_Goal_
Return the records exactly as they are.

_Data in this exercise_
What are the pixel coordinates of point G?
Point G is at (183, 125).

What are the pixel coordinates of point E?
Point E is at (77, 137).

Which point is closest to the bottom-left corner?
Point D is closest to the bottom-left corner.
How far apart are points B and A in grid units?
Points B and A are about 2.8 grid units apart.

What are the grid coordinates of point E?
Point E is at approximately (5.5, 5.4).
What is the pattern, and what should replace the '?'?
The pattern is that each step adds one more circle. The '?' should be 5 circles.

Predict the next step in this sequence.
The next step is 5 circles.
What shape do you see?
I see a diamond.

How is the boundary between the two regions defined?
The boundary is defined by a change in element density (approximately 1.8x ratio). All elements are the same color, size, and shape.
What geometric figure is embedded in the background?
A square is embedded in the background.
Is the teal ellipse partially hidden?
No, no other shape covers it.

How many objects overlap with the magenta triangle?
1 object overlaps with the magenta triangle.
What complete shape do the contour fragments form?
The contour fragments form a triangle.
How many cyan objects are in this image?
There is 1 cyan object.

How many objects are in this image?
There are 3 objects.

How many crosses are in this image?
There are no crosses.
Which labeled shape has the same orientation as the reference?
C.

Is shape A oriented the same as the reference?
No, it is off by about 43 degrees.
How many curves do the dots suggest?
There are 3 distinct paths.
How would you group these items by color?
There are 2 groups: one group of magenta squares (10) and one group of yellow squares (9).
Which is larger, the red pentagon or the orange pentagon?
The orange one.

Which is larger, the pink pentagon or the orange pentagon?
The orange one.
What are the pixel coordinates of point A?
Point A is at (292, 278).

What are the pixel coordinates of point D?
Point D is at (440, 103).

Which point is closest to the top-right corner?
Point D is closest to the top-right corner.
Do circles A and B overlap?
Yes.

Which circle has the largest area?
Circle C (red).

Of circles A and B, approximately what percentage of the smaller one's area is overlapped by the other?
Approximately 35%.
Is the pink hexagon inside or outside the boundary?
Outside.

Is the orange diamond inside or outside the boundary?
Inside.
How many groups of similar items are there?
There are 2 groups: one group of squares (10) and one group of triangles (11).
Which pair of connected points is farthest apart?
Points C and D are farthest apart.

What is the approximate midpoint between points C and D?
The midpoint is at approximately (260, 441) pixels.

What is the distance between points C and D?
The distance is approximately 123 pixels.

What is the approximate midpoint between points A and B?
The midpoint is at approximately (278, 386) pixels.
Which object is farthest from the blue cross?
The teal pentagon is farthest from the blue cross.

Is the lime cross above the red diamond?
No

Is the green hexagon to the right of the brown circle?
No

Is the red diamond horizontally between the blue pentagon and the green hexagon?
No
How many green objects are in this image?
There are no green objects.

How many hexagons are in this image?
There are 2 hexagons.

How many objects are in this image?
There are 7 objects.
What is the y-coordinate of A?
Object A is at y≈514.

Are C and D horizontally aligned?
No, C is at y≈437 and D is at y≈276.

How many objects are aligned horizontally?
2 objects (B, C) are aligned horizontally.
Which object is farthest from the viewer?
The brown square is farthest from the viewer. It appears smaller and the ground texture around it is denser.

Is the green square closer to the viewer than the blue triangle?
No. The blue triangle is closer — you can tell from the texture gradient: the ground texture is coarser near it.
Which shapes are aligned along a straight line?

_Final result_
What are the pixel coordinates of point G?
Point G is at (183, 125).

What are the pixel coordinates of point E?
Point E is at (77, 137).

Which point is closest to the bottom-left corner?
Point D is closest to the bottom-left corner.
How far apart are points B and A in grid units?
Points B and A are about 2.8 grid units apart.

What are the grid coordinates of point E?
Point E is at approximately (5.5, 5.4).
What is the pattern, and what should replace the '?'?
The pattern is that each step adds one more circle. The '?' should be 5 circles.

Predict the next step in this sequence.
The next step is 5 circles.
What shape do you see?
I see a diamond.

How is the boundary between the two regions defined?
The boundary is defined by a change in element density (approximately 1.8x ratio). All elements are the same color, size, and shape.
What geometric figure is embedded in the background?
A square is embedded in the background.
Is the teal ellipse partially hidden?
No, no other shape covers it.

How many objects overlap with the magenta triangle?
1 object overlaps with the magenta triangle.
What complete shape do the contour fragments form?
The contour fragments form a triangle.
How many cyan objects are in this image?
There is 1 cyan object.

How many objects are in this image?
There are 3 objects.

How many crosses are in this image?
There are no crosses.
Which labeled shape has the same orientation as the reference?
C.

Is shape A oriented the same as the reference?
No, it is off by about 43 degrees.
How many curves do the dots suggest?
There are 3 distinct paths.
How would you group these items by color?
There are 2 groups: one group of magenta squares (10) and one group of yellow squares (9).
Which is larger, the red pentagon or the orange pentagon?
The orange one.

Which is larger, the pink pentagon or the orange pentagon?
The orange one.
What are the pixel coordinates of point A?
Point A is at (292, 278).

What are the pixel coordinates of point D?
Point D is at (440, 103).

Which point is closest to the top-right corner?
Point D is closest to the top-right corner.
Do circles A and B overlap?
Yes.

Which circle has the largest area?
Circle C (red).

Of circles A and B, approximately what percentage of the smaller one's area is overlapped by the other?
Approximately 35%.
Is the pink hexagon inside or outside the boundary?
Outside.

Is the orange diamond inside or outside the boundary?
Inside.
How many groups of similar items are there?
There are 2 groups: one group of squares (10) and one group of triangles (11).
Which pair of connected points is farthest apart?
Points C and D are farthest apart.

What is the approximate midpoint between points C and D?
The midpoint is at approximately (260, 441) pixels.

What is the distance between points C and D?
The distance is approximately 123 pixels.

What is the approximate midpoint between points A and B?
The midpoint is at approximately (278, 386) pixels.
Which object is farthest from the blue cross?
The teal pentagon is farthest from the blue cross.

Is the lime cross above the red diamond?
No

Is the green hexagon to the right of the brown circle?
No

Is the red diamond horizontally between the blue pentagon and the green hexagon?
No
How many green objects are in this image?
There are no green objects.

How many hexagons are in this image?
There are 2 hexagons.

How many objects are in this image?
There are 7 objects.
What is the y-coordinate of A?
Object A is at y≈514.

Are C and D horizontally aligned?
No, C is at y≈437 and D is at y≈276.

How many objects are aligned horizontally?
2 objects (B, C) are aligned horizontally.
Which object is farthest from the viewer?
The brown square is farthest from the viewer. It appears smaller and the ground texture around it is denser.

Is the green square closer to the viewer than the blue triangle?
No. The blue triangle is closer — you can tell from the texture gradient: the ground texture is coarser near it.
Which shapes are aligned along a straight line?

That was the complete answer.